Entries on shapes shown in images:
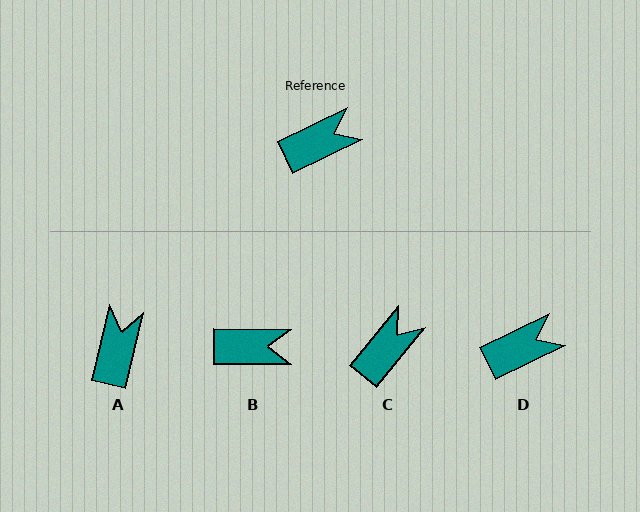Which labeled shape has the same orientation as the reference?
D.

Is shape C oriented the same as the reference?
No, it is off by about 25 degrees.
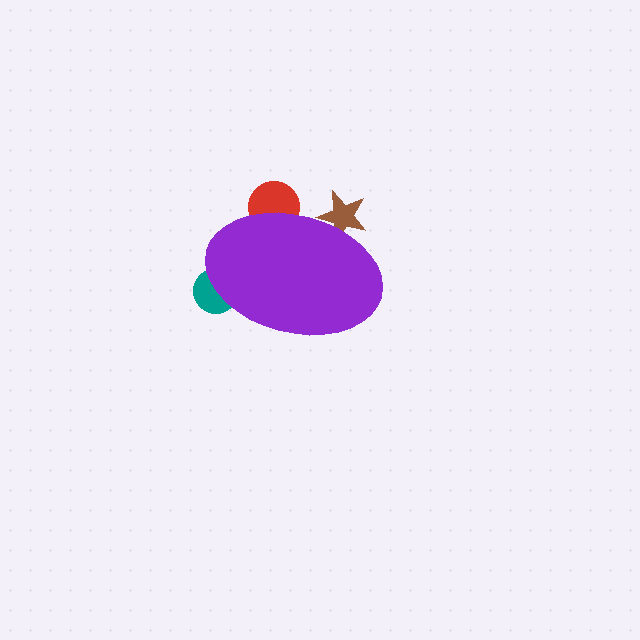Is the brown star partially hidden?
Yes, the brown star is partially hidden behind the purple ellipse.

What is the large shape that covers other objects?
A purple ellipse.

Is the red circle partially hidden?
Yes, the red circle is partially hidden behind the purple ellipse.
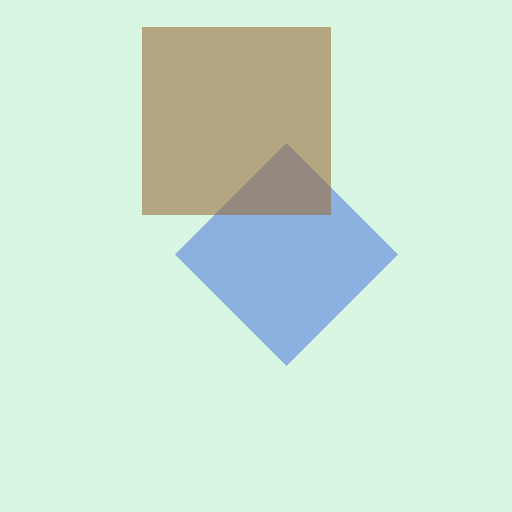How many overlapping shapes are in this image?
There are 2 overlapping shapes in the image.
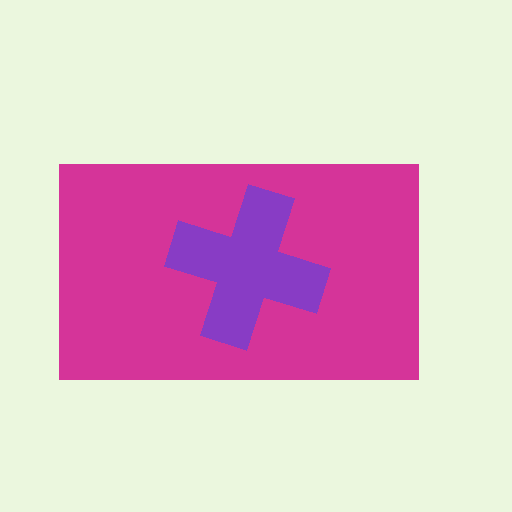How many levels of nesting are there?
2.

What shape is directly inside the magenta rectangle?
The purple cross.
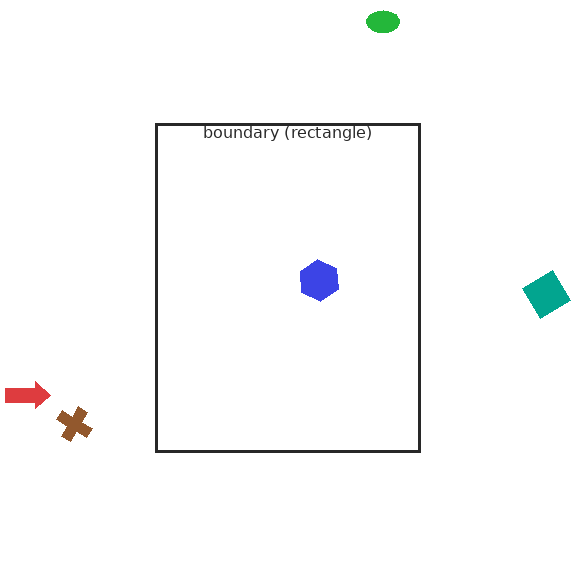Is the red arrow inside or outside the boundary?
Outside.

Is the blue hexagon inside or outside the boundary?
Inside.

Short exercise: Locate "How many overlapping" in the entries above. Copy, exactly and only, the lines from that line to the end, leaving out the pictures.

Task output:
How many overlapping shapes are in this image?
There are 2 overlapping shapes in the image.
How many levels of nesting are there?
2.

What shape is directly inside the magenta rectangle?
The purple cross.
Is the red arrow inside or outside the boundary?
Outside.

Is the blue hexagon inside or outside the boundary?
Inside.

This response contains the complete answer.